═════ Data section

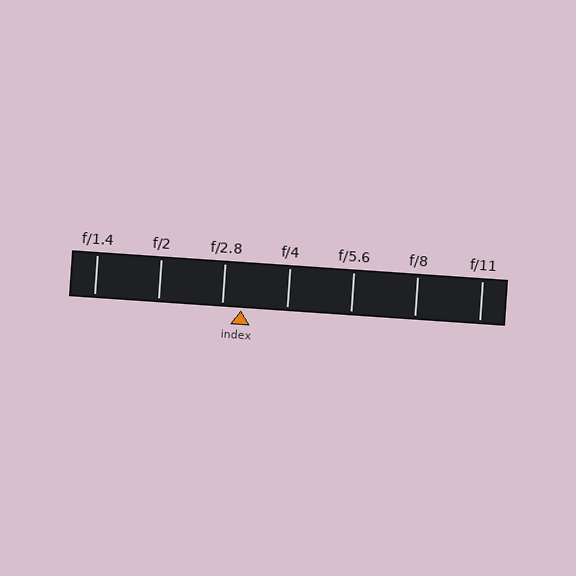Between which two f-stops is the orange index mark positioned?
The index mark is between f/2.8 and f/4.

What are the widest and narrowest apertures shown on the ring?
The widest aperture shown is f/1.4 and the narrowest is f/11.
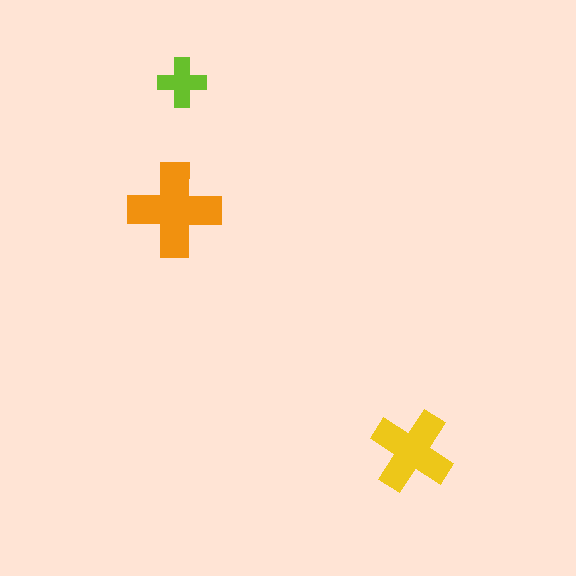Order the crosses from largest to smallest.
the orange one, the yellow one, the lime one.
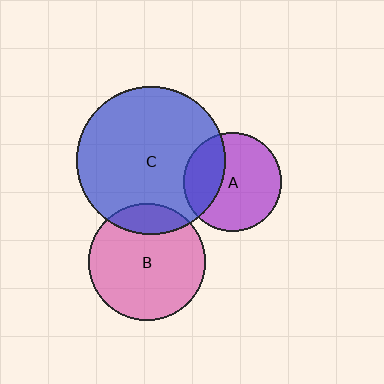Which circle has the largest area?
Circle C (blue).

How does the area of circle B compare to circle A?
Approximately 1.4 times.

══════════

> Required task: Leave out every picture and copy verbatim the lines running from the line containing "Which circle has the largest area?" through the final line of the data.

> Result:
Which circle has the largest area?
Circle C (blue).

How does the area of circle B compare to circle A?
Approximately 1.4 times.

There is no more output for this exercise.